_Task brief_: Omit all images, then return the remaining material exactly as it stands.

>> Start Source records

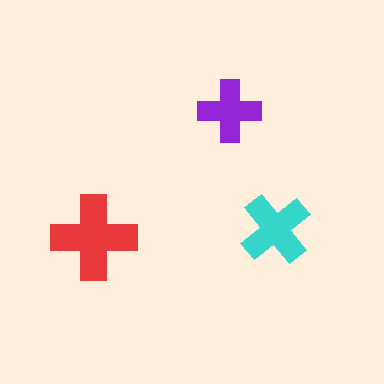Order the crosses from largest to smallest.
the red one, the cyan one, the purple one.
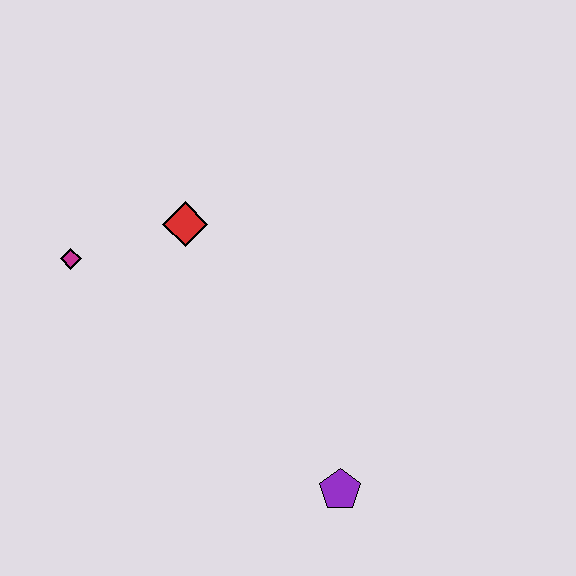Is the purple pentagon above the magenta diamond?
No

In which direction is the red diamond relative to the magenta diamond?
The red diamond is to the right of the magenta diamond.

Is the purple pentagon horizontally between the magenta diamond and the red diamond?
No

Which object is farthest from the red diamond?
The purple pentagon is farthest from the red diamond.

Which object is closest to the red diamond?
The magenta diamond is closest to the red diamond.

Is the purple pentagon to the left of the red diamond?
No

>> End Source records

_Right answer_:
Order the crosses from largest to smallest.
the red one, the cyan one, the purple one.
Is the purple pentagon above the magenta diamond?
No

In which direction is the red diamond relative to the magenta diamond?
The red diamond is to the right of the magenta diamond.

Is the purple pentagon horizontally between the magenta diamond and the red diamond?
No

Which object is farthest from the red diamond?
The purple pentagon is farthest from the red diamond.

Which object is closest to the red diamond?
The magenta diamond is closest to the red diamond.

Is the purple pentagon to the left of the red diamond?
No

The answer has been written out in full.